Given task
Output exactly, and only, the stretch of lines beginning at the line with "What are the pixel coordinates of point E?" and ending at the last line of the listing below. Drop the pictures.

Input rows

┏━━

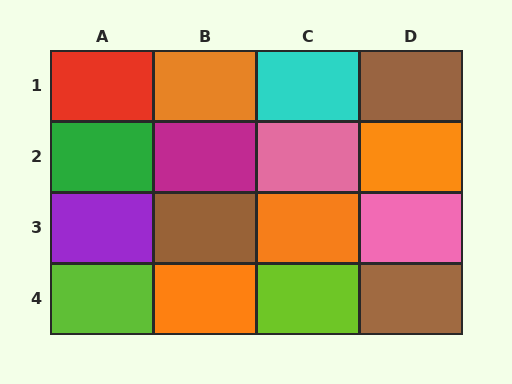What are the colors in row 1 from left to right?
Red, orange, cyan, brown.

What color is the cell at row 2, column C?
Pink.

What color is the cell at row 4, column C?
Lime.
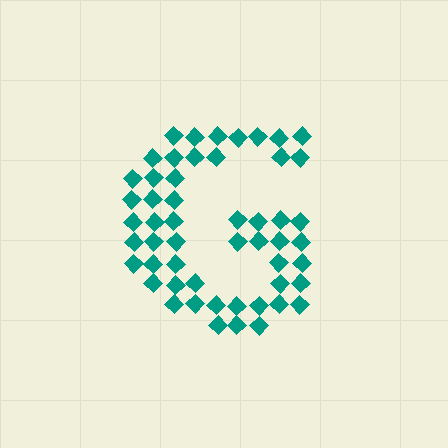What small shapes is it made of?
It is made of small diamonds.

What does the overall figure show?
The overall figure shows the letter G.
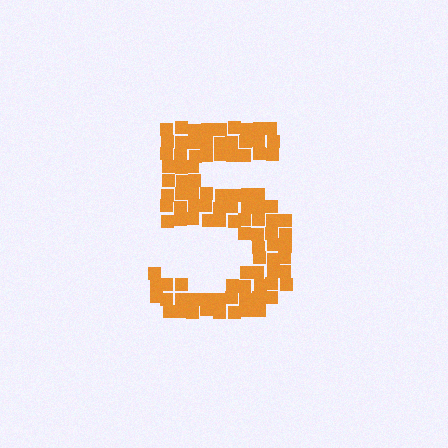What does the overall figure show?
The overall figure shows the digit 5.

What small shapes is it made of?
It is made of small squares.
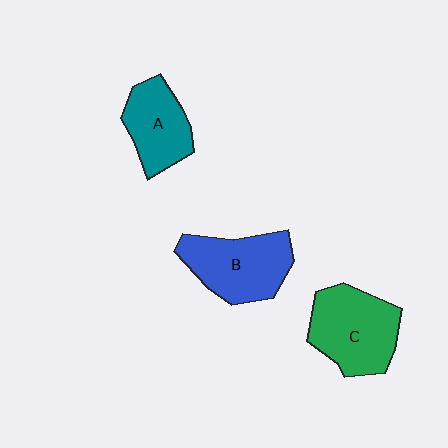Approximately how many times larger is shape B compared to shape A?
Approximately 1.3 times.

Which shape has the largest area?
Shape C (green).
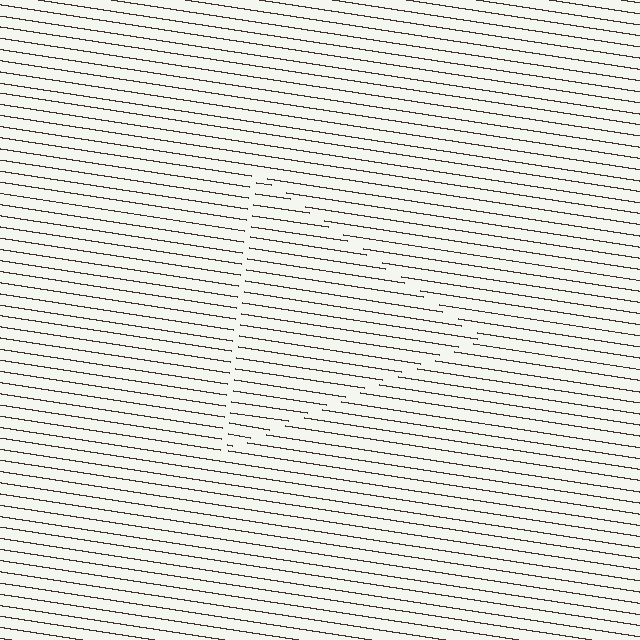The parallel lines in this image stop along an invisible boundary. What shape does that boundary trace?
An illusory triangle. The interior of the shape contains the same grating, shifted by half a period — the contour is defined by the phase discontinuity where line-ends from the inner and outer gratings abut.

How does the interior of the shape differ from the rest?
The interior of the shape contains the same grating, shifted by half a period — the contour is defined by the phase discontinuity where line-ends from the inner and outer gratings abut.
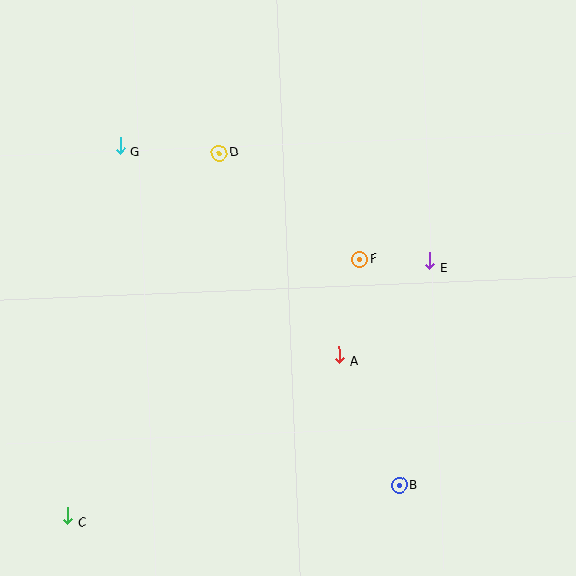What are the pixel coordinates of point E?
Point E is at (430, 268).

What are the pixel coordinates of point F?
Point F is at (360, 259).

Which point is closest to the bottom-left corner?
Point C is closest to the bottom-left corner.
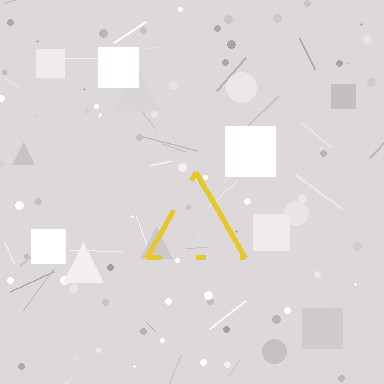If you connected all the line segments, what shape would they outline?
They would outline a triangle.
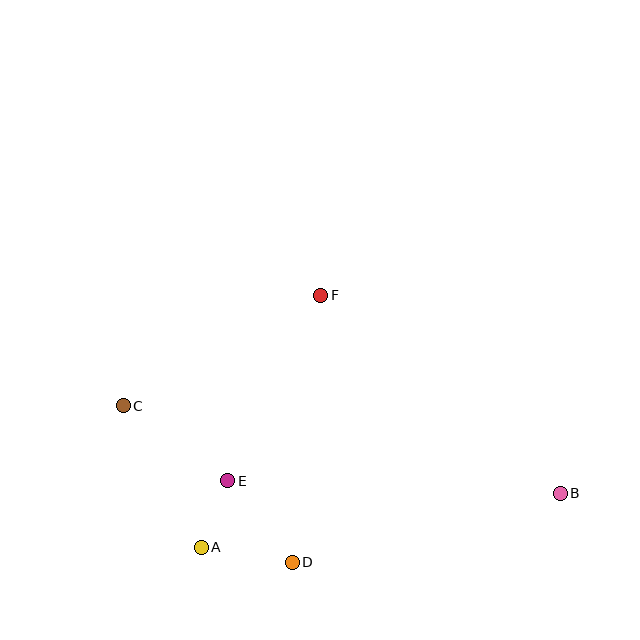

┗━━

Result below
What are the pixel coordinates of point E?
Point E is at (430, 268).

What are the pixel coordinates of point F?
Point F is at (360, 259).

Which point is closest to the bottom-left corner?
Point C is closest to the bottom-left corner.
If you connected all the line segments, what shape would they outline?
They would outline a triangle.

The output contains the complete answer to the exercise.